**JOB**
Please retype the data in full and exactly; the pictures are not part of the copy.

>> START

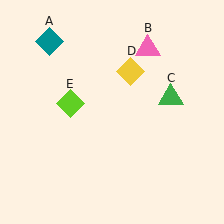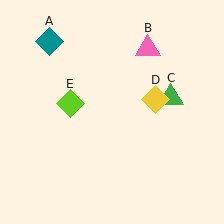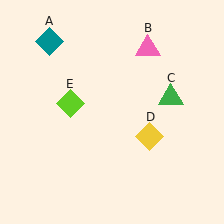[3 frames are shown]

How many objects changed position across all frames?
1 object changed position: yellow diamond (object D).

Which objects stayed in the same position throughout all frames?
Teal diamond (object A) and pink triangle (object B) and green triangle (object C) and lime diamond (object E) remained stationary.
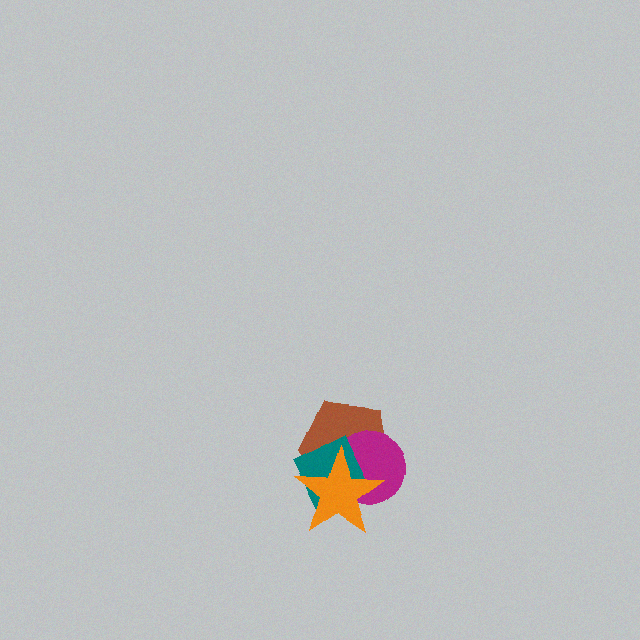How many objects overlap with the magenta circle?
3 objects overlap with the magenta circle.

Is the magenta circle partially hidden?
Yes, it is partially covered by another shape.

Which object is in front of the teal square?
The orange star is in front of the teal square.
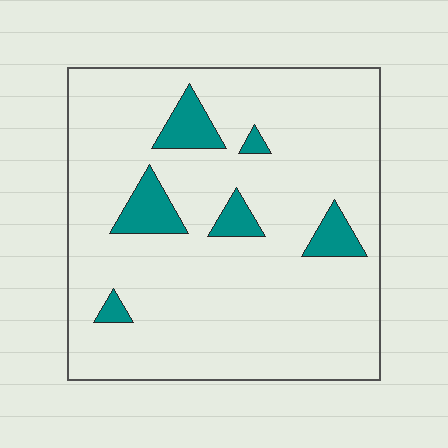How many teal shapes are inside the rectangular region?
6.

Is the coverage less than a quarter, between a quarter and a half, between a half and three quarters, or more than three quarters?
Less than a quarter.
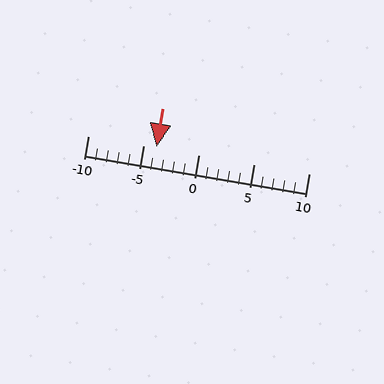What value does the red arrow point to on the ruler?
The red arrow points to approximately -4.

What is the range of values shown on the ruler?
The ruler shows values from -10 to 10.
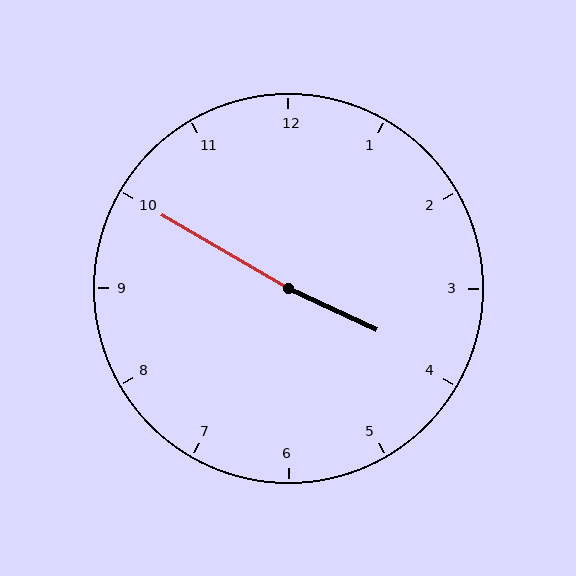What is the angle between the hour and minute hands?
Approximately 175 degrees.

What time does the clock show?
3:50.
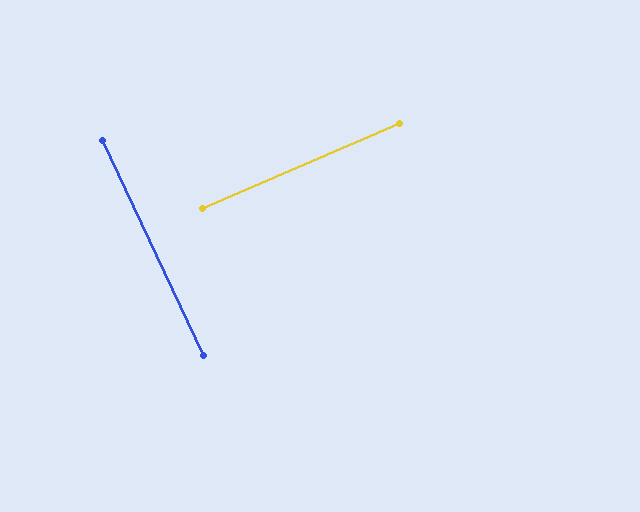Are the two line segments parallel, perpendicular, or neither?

>> END

**THE ANSWER**
[3 frames are shown]

How many objects changed position across all frames?
1 object changed position: yellow diamond (object D).

Which objects stayed in the same position throughout all frames?
Teal diamond (object A) and pink triangle (object B) and green triangle (object C) and lime diamond (object E) remained stationary.
How many objects overlap with the magenta circle?
3 objects overlap with the magenta circle.

Is the magenta circle partially hidden?
Yes, it is partially covered by another shape.

Which object is in front of the teal square?
The orange star is in front of the teal square.
How many teal shapes are inside the rectangular region?
6.

Is the coverage less than a quarter, between a quarter and a half, between a half and three quarters, or more than three quarters?
Less than a quarter.
What value does the red arrow point to on the ruler?
The red arrow points to approximately -4.

What is the range of values shown on the ruler?
The ruler shows values from -10 to 10.
What is the angle between the hour and minute hands?
Approximately 175 degrees.

What time does the clock show?
3:50.
Are the two line segments parallel, perpendicular, or neither?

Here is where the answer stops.